**Data extract:**
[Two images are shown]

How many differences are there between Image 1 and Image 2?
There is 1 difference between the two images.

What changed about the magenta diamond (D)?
==
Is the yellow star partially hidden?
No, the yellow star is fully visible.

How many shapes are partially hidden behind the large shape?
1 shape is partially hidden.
==
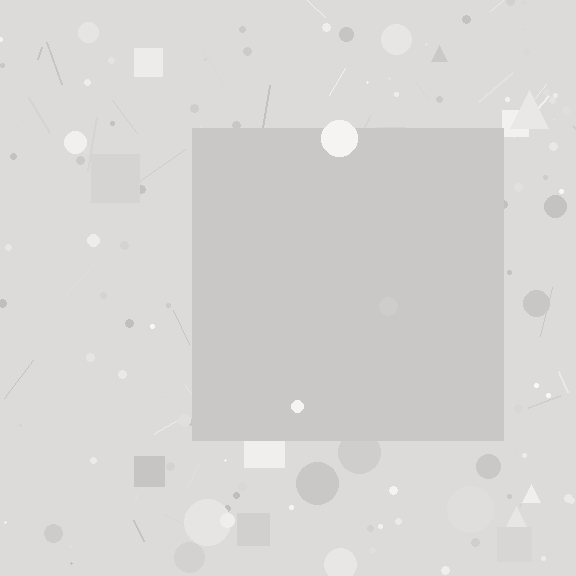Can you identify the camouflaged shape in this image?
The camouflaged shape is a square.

**Your task:** Print the lines from the line containing "[Two images are shown]" to the line containing "What changed about the magenta diamond (D)?", both ends included, exactly and with nothing added.

**Finished task:**
[Two images are shown]

How many differences are there between Image 1 and Image 2?
There is 1 difference between the two images.

What changed about the magenta diamond (D)?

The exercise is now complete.